(Task statement) Return all of the data exactly as written, without the pictures.

>> START

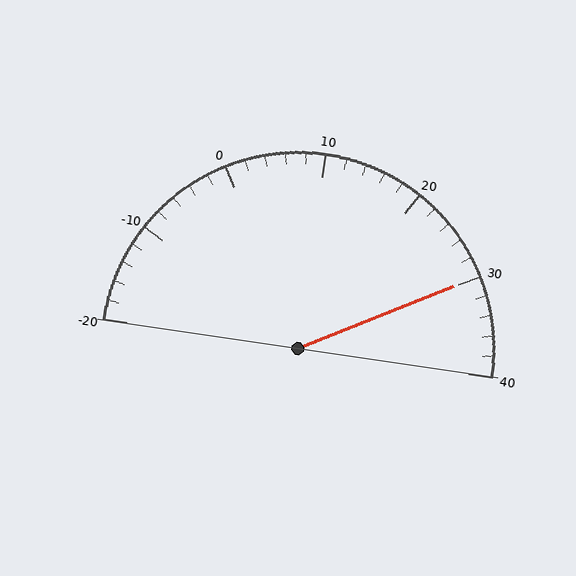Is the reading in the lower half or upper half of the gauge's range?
The reading is in the upper half of the range (-20 to 40).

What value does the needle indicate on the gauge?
The needle indicates approximately 30.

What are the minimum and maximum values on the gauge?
The gauge ranges from -20 to 40.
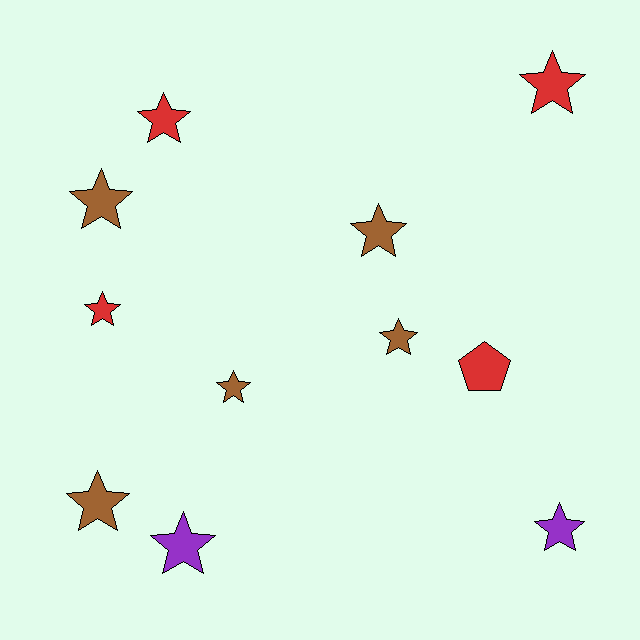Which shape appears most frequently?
Star, with 10 objects.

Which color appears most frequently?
Brown, with 5 objects.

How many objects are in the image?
There are 11 objects.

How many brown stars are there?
There are 5 brown stars.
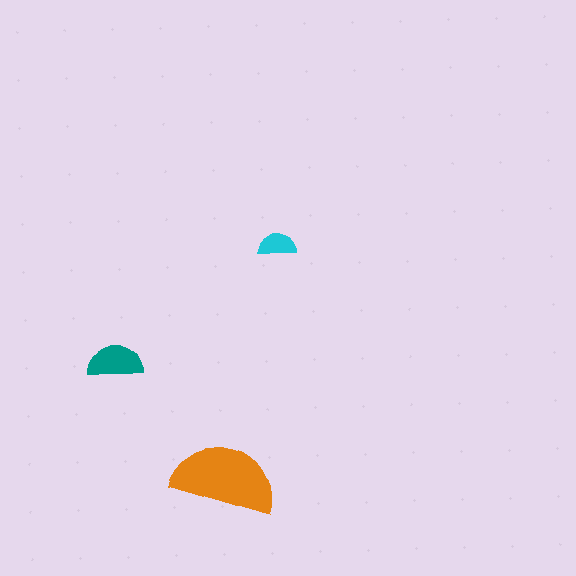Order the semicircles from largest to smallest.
the orange one, the teal one, the cyan one.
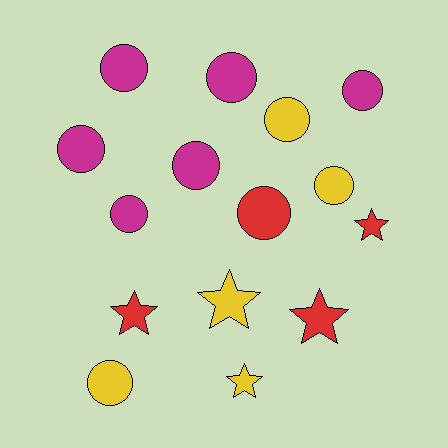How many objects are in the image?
There are 15 objects.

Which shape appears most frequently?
Circle, with 10 objects.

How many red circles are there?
There is 1 red circle.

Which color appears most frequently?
Magenta, with 6 objects.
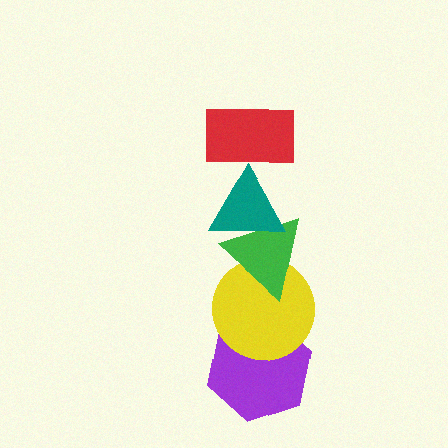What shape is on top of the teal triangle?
The red rectangle is on top of the teal triangle.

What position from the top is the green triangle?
The green triangle is 3rd from the top.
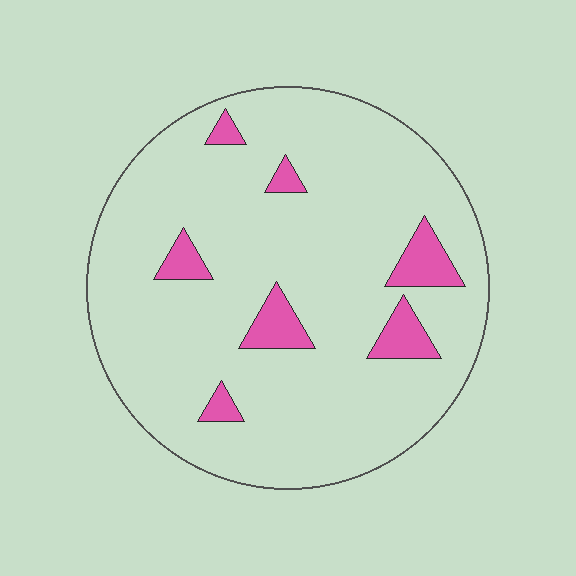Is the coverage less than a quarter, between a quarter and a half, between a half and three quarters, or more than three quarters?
Less than a quarter.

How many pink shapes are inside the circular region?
7.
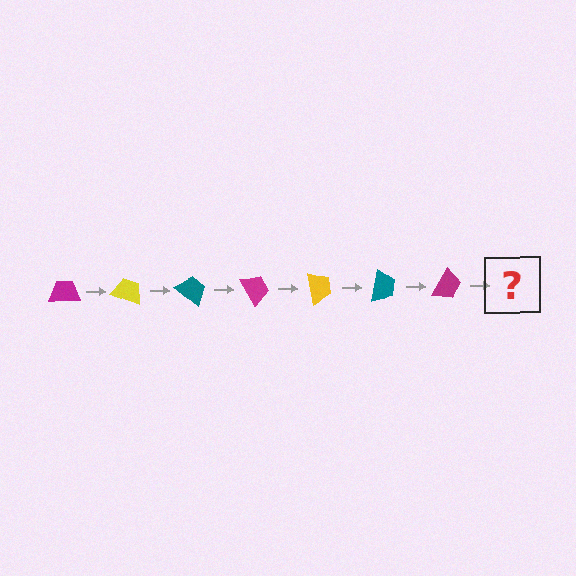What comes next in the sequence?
The next element should be a yellow trapezoid, rotated 140 degrees clockwise from the start.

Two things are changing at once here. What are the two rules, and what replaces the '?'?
The two rules are that it rotates 20 degrees clockwise each step and the color cycles through magenta, yellow, and teal. The '?' should be a yellow trapezoid, rotated 140 degrees clockwise from the start.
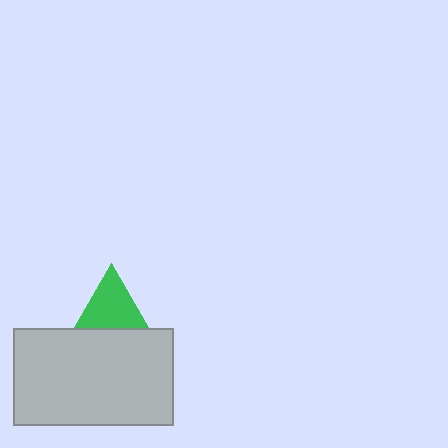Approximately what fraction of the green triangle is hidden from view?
Roughly 32% of the green triangle is hidden behind the light gray rectangle.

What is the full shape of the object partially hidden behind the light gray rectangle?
The partially hidden object is a green triangle.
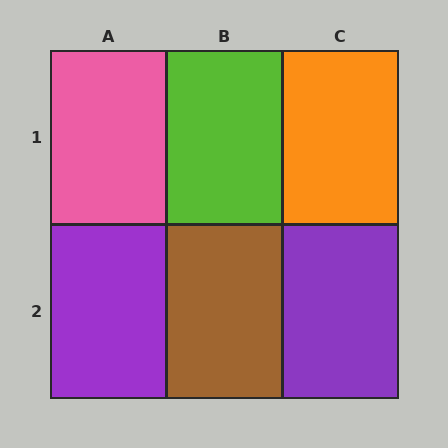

>> END

(Exercise output)
Is the reading in the lower half or upper half of the gauge's range?
The reading is in the upper half of the range (-20 to 40).

What value does the needle indicate on the gauge?
The needle indicates approximately 30.

What are the minimum and maximum values on the gauge?
The gauge ranges from -20 to 40.
Which shape appears most frequently?
Star, with 10 objects.

Which color appears most frequently?
Brown, with 5 objects.

How many objects are in the image?
There are 11 objects.

How many brown stars are there?
There are 5 brown stars.
Order the semicircles from largest to smallest.
the orange one, the teal one, the cyan one.
How many objects are in the image?
There are 15 objects.

Which shape appears most frequently?
Circle, with 10 objects.

How many red circles are there?
There is 1 red circle.

Which color appears most frequently?
Magenta, with 6 objects.
What shape is on top of the teal triangle?
The red rectangle is on top of the teal triangle.

What position from the top is the green triangle?
The green triangle is 3rd from the top.
Is the coverage less than a quarter, between a quarter and a half, between a half and three quarters, or more than three quarters?
Less than a quarter.

How many pink shapes are inside the circular region?
7.
What comes next in the sequence?
The next element should be a yellow trapezoid, rotated 140 degrees clockwise from the start.

Two things are changing at once here. What are the two rules, and what replaces the '?'?
The two rules are that it rotates 20 degrees clockwise each step and the color cycles through magenta, yellow, and teal. The '?' should be a yellow trapezoid, rotated 140 degrees clockwise from the start.
Approximately what fraction of the green triangle is hidden from view?
Roughly 32% of the green triangle is hidden behind the light gray rectangle.

What is the full shape of the object partially hidden behind the light gray rectangle?
The partially hidden object is a green triangle.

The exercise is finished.